Listed records:

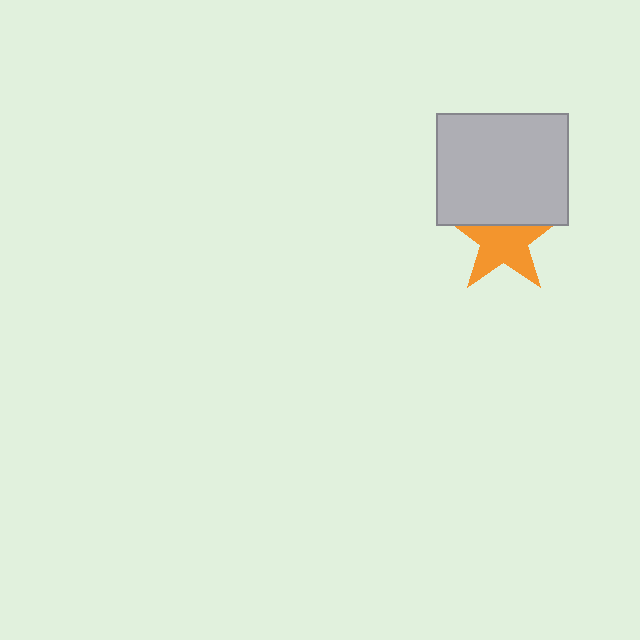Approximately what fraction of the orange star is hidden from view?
Roughly 33% of the orange star is hidden behind the light gray rectangle.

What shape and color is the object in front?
The object in front is a light gray rectangle.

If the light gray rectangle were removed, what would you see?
You would see the complete orange star.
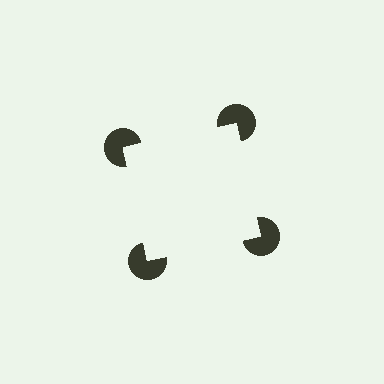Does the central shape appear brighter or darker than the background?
It typically appears slightly brighter than the background, even though no actual brightness change is drawn.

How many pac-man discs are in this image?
There are 4 — one at each vertex of the illusory square.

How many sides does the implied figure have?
4 sides.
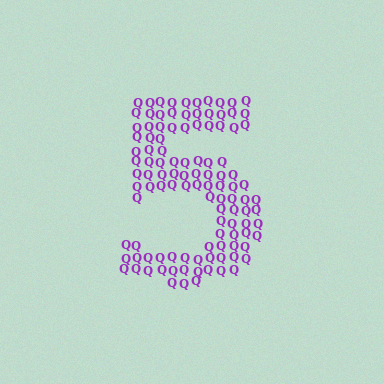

Required task: Output exactly the lines from the one containing "If the light" through the last line of the records above, both included, leaving out any pictures.

Answer to this exercise:
If the light gray rectangle were removed, what would you see?
You would see the complete orange star.
Does the central shape appear brighter or darker than the background?
It typically appears slightly brighter than the background, even though no actual brightness change is drawn.

How many pac-man discs are in this image?
There are 4 — one at each vertex of the illusory square.

How many sides does the implied figure have?
4 sides.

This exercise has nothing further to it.